# Generated figure question entries
□ □ □ □
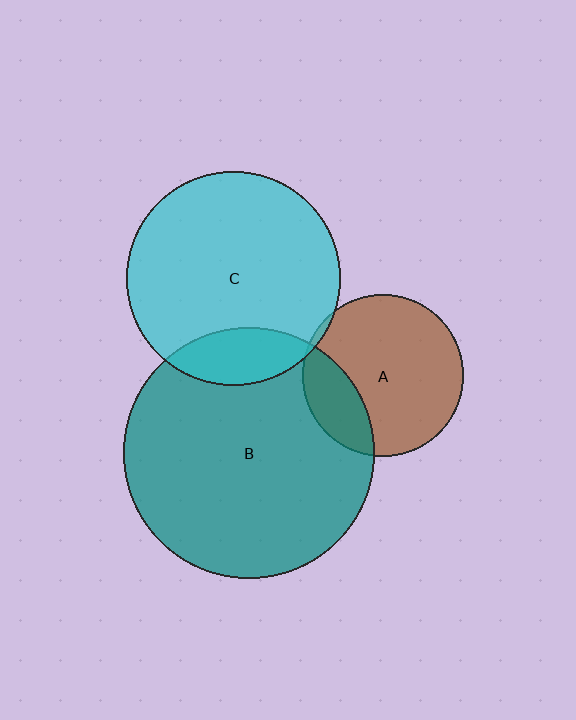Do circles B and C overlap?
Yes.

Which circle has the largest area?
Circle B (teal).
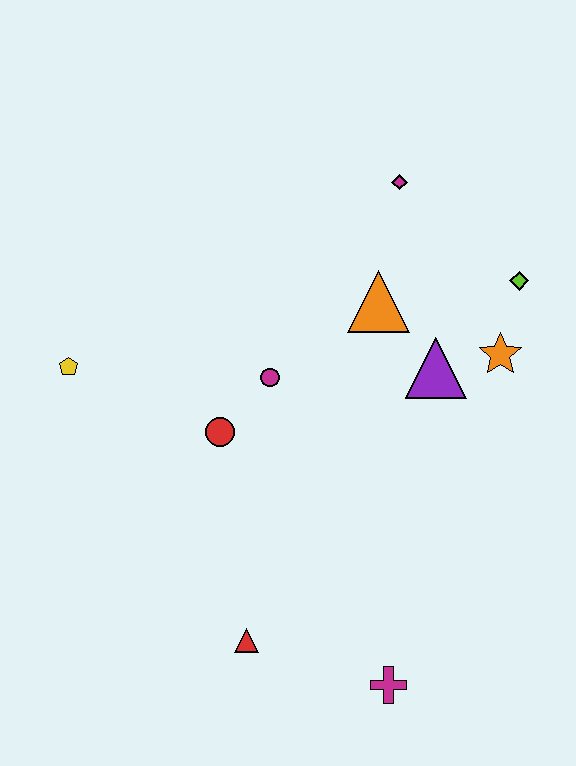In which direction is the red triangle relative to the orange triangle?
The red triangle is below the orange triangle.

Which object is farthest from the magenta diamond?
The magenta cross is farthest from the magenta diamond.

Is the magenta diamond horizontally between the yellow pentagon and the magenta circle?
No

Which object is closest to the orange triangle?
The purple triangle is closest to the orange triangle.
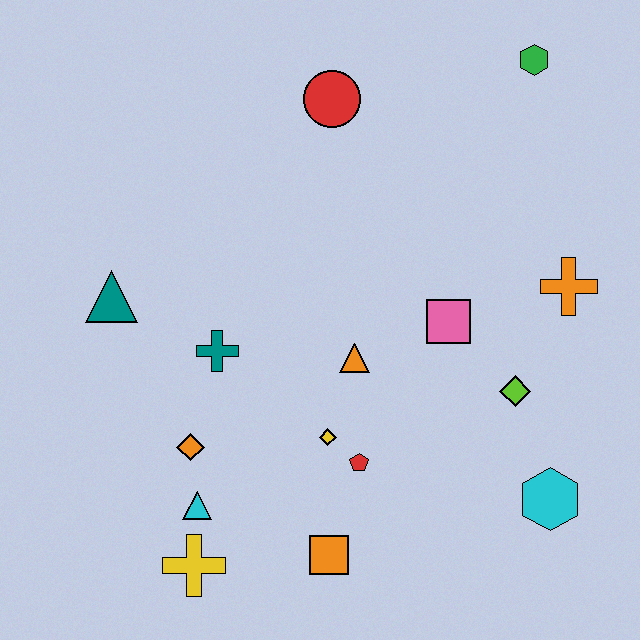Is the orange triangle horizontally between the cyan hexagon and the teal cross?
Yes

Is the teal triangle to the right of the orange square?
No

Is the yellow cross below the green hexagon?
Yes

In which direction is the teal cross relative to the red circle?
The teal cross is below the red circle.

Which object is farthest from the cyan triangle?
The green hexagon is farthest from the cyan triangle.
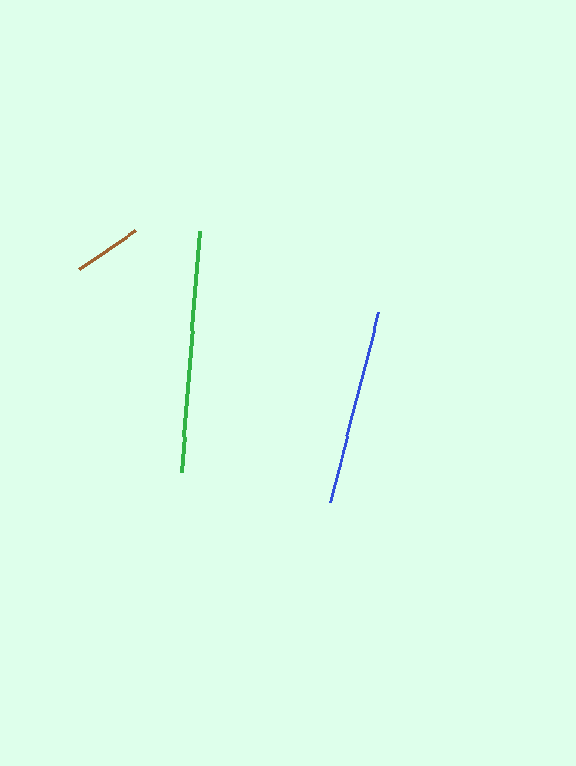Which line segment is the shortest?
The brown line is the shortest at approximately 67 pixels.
□ □ □ □
# Description of the task
Write out exactly the lines from the one that contains "In which direction is the teal" through the last line of the data above, both included. Leave every picture out.

# Output of the exercise
In which direction is the teal cross relative to the red circle?
The teal cross is below the red circle.

Which object is farthest from the cyan triangle?
The green hexagon is farthest from the cyan triangle.
Which line segment is the shortest?
The brown line is the shortest at approximately 67 pixels.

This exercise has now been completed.